[Start Entries provided]

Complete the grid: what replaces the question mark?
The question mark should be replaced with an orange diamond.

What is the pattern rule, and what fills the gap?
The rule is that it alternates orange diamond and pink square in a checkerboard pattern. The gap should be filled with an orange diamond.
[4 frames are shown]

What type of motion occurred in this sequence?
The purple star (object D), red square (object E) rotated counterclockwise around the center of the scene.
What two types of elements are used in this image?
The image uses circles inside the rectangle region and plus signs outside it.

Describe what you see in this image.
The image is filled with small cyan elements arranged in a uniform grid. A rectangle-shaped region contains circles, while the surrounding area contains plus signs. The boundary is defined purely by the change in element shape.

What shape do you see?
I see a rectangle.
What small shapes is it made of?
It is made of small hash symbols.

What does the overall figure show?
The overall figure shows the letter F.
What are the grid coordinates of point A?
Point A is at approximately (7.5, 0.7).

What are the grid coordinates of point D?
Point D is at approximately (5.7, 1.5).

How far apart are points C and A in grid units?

[End Entries provided]
[Start Entries provided]

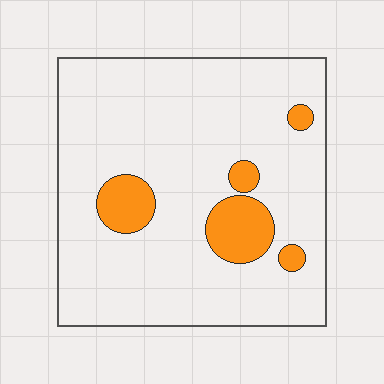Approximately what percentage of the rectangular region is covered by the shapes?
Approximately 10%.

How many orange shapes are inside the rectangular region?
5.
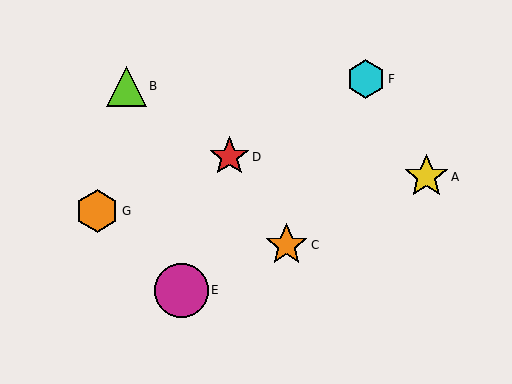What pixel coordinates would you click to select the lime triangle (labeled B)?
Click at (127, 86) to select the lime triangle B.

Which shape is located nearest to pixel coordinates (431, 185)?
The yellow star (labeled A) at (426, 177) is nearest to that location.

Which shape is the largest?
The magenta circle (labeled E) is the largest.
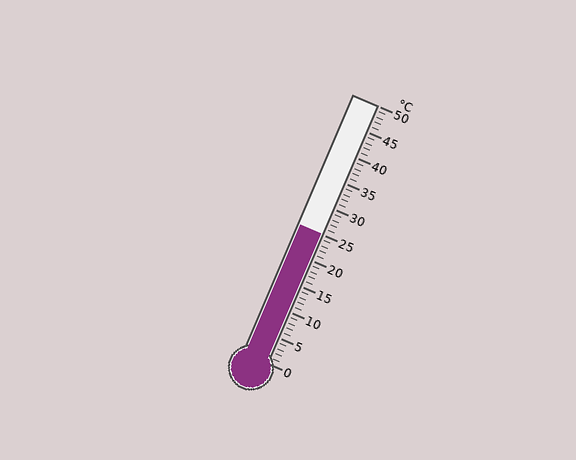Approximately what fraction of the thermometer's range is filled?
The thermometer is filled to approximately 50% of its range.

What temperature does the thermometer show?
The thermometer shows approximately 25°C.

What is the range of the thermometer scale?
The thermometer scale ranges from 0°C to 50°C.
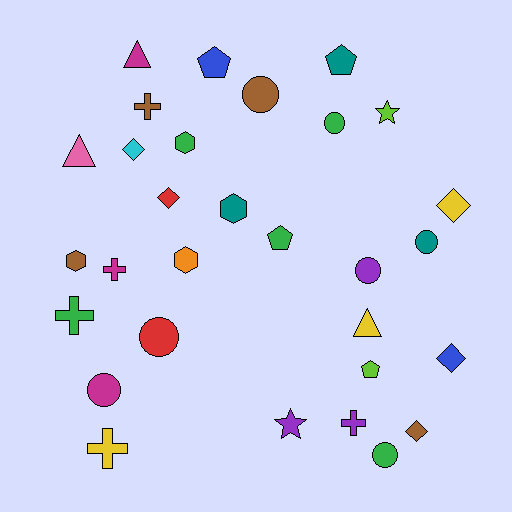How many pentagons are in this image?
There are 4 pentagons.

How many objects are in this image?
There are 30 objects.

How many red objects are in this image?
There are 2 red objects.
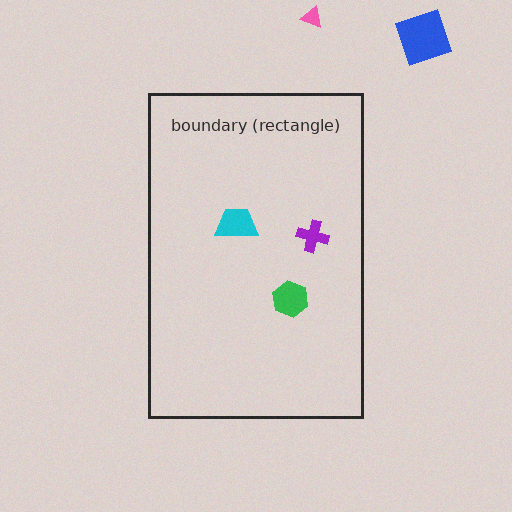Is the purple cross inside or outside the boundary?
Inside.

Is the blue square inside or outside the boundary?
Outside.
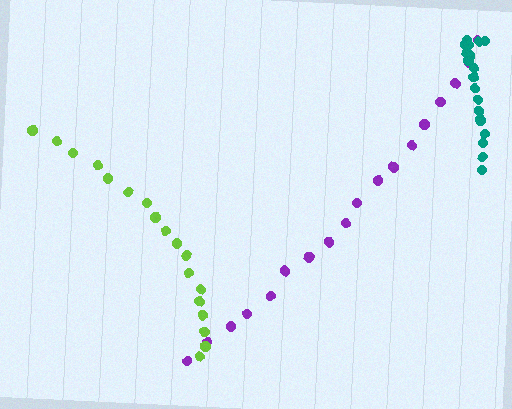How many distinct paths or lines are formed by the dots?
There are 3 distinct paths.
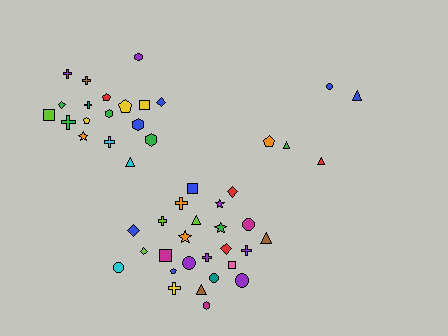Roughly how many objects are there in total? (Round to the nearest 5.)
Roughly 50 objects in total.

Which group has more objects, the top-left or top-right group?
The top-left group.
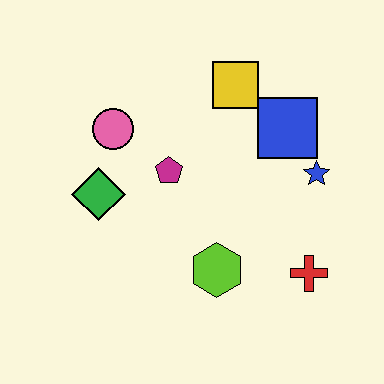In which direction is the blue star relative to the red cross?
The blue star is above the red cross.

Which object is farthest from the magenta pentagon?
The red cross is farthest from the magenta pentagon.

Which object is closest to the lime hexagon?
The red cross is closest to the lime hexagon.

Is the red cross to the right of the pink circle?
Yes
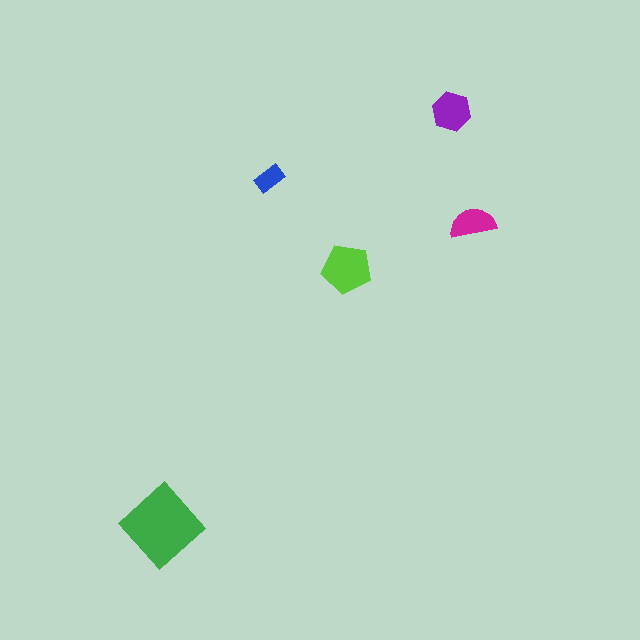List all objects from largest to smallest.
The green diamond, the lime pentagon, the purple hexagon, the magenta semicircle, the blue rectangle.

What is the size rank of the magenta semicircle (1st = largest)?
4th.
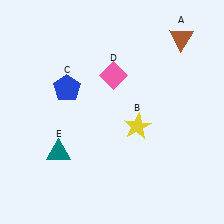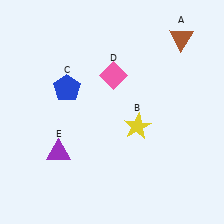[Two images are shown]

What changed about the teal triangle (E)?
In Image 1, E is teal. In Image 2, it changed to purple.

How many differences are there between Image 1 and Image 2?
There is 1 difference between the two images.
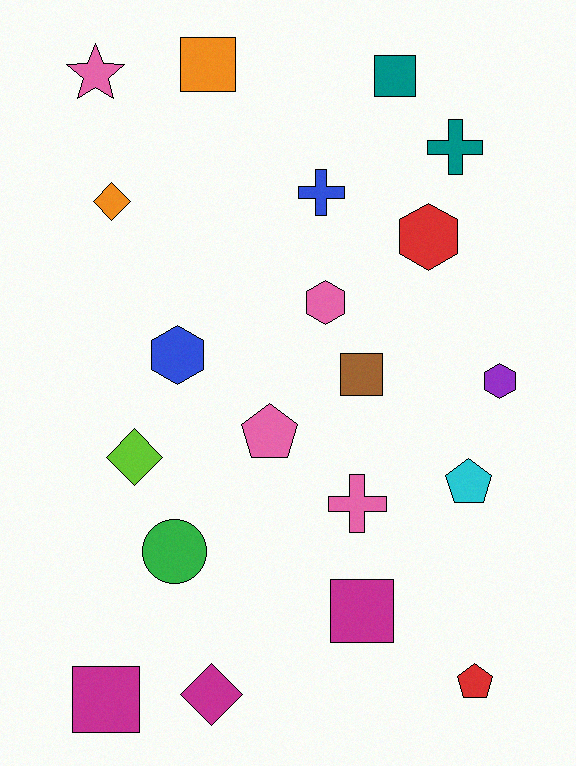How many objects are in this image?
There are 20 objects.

[End Entries provided]
[Start Entries provided]

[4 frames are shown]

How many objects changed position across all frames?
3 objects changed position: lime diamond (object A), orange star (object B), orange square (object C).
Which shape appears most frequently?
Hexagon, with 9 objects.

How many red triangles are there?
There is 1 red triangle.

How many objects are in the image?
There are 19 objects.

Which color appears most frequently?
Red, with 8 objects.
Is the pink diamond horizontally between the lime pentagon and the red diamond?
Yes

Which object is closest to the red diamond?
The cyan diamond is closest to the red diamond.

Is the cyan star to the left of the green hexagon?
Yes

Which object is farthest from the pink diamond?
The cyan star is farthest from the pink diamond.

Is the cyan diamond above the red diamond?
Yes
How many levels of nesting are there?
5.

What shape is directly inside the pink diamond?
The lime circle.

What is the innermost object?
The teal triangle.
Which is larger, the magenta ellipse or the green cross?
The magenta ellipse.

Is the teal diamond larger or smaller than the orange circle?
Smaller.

[End Entries provided]

_Problem to solve_
Write the lines again exactly, beginning at the line that has "Complete the grid: what" and stopping after the line that has "How far apart"; include no other lines.

_Answer to this problem_
Complete the grid: what replaces the question mark?
The question mark should be replaced with an orange diamond.

What is the pattern rule, and what fills the gap?
The rule is that it alternates orange diamond and pink square in a checkerboard pattern. The gap should be filled with an orange diamond.
[4 frames are shown]

What type of motion occurred in this sequence?
The purple star (object D), red square (object E) rotated counterclockwise around the center of the scene.
What two types of elements are used in this image?
The image uses circles inside the rectangle region and plus signs outside it.

Describe what you see in this image.
The image is filled with small cyan elements arranged in a uniform grid. A rectangle-shaped region contains circles, while the surrounding area contains plus signs. The boundary is defined purely by the change in element shape.

What shape do you see?
I see a rectangle.
What small shapes is it made of?
It is made of small hash symbols.

What does the overall figure show?
The overall figure shows the letter F.
What are the grid coordinates of point A?
Point A is at approximately (7.5, 0.7).

What are the grid coordinates of point D?
Point D is at approximately (5.7, 1.5).

How far apart are points C and A in grid units?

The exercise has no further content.